═══ RECORD SET ═══
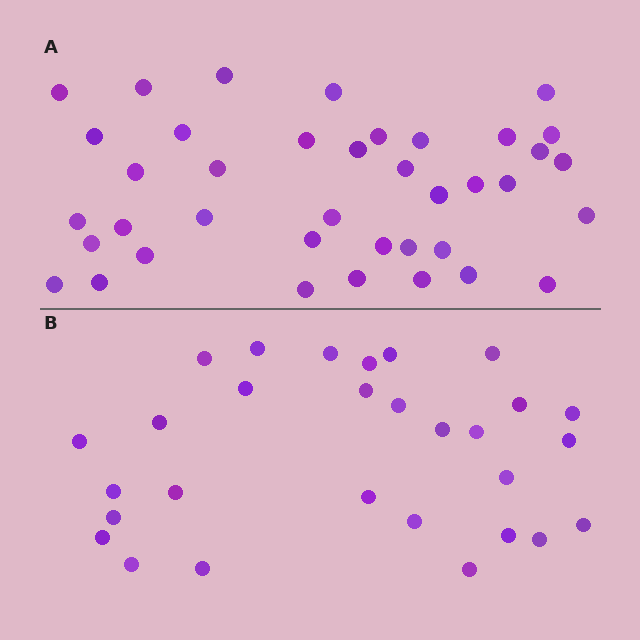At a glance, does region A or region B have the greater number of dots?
Region A (the top region) has more dots.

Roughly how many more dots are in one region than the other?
Region A has roughly 10 or so more dots than region B.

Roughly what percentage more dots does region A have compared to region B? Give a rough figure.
About 35% more.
═══
**REQUIRED WORK**
Write every record out again exactly; no pictures belong in the copy.

**TASK OUTPUT**
At a glance, does region A or region B have the greater number of dots?
Region A (the top region) has more dots.

Roughly how many more dots are in one region than the other?
Region A has roughly 10 or so more dots than region B.

Roughly what percentage more dots does region A have compared to region B? Give a rough figure.
About 35% more.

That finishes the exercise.